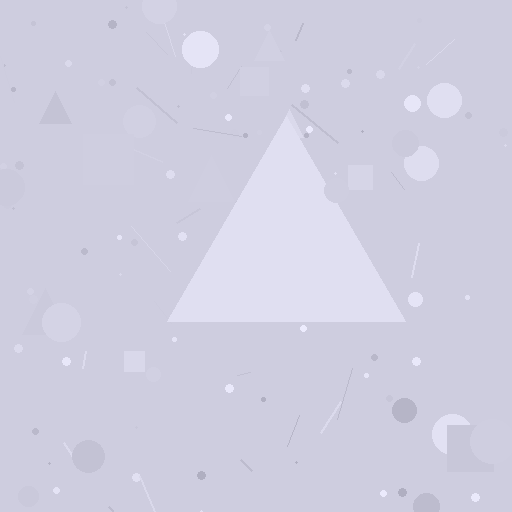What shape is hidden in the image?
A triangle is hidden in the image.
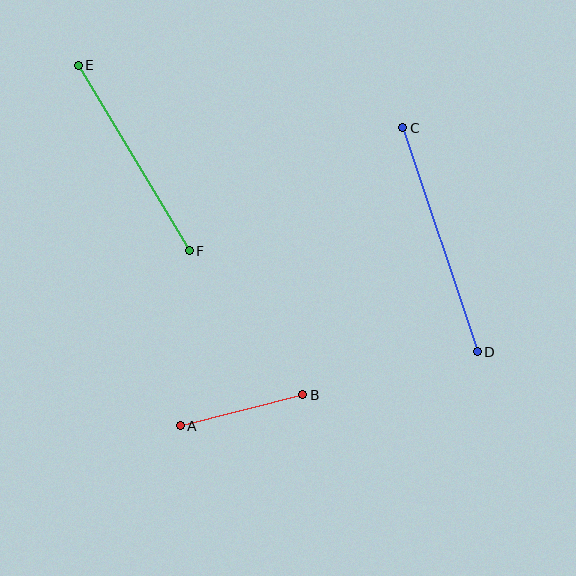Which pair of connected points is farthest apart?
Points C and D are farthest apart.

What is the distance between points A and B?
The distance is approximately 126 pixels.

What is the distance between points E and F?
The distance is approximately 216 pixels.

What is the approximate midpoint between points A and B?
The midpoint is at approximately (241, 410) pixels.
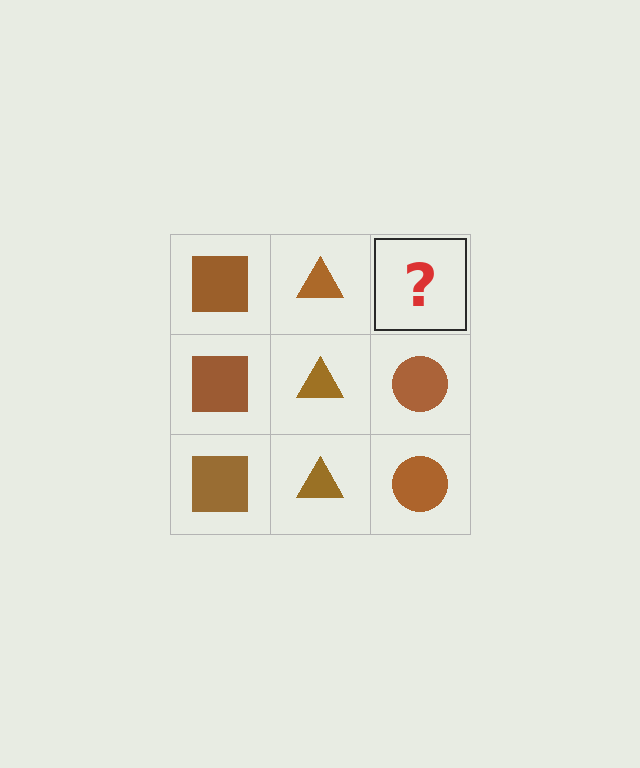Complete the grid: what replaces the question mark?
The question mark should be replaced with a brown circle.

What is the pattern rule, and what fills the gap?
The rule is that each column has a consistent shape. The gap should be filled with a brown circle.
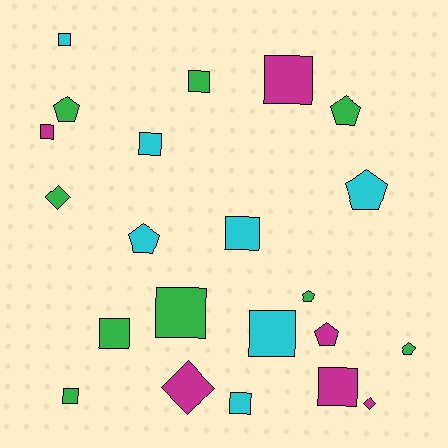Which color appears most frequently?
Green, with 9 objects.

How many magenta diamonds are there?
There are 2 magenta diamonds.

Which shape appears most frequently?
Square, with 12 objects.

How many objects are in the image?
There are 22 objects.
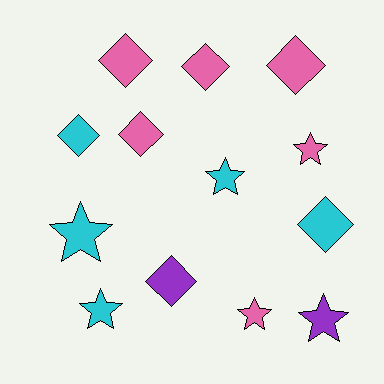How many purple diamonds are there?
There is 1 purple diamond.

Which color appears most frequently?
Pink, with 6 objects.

++++

TO DO:
Without the pictures, copy the material exactly as given.

RESULT FOR THIS TASK:
What shape is hidden in the image?
A triangle is hidden in the image.
Which pair of connected points is farthest apart?
Points C and D are farthest apart.

What is the distance between points A and B?
The distance is approximately 126 pixels.

What is the distance between points E and F?
The distance is approximately 216 pixels.

What is the approximate midpoint between points A and B?
The midpoint is at approximately (241, 410) pixels.
Complete the grid: what replaces the question mark?
The question mark should be replaced with a brown circle.

What is the pattern rule, and what fills the gap?
The rule is that each column has a consistent shape. The gap should be filled with a brown circle.
Which color appears most frequently?
Green, with 9 objects.

How many magenta diamonds are there?
There are 2 magenta diamonds.

Which shape appears most frequently?
Square, with 12 objects.

How many objects are in the image?
There are 22 objects.
How many purple diamonds are there?
There is 1 purple diamond.

Which color appears most frequently?
Pink, with 6 objects.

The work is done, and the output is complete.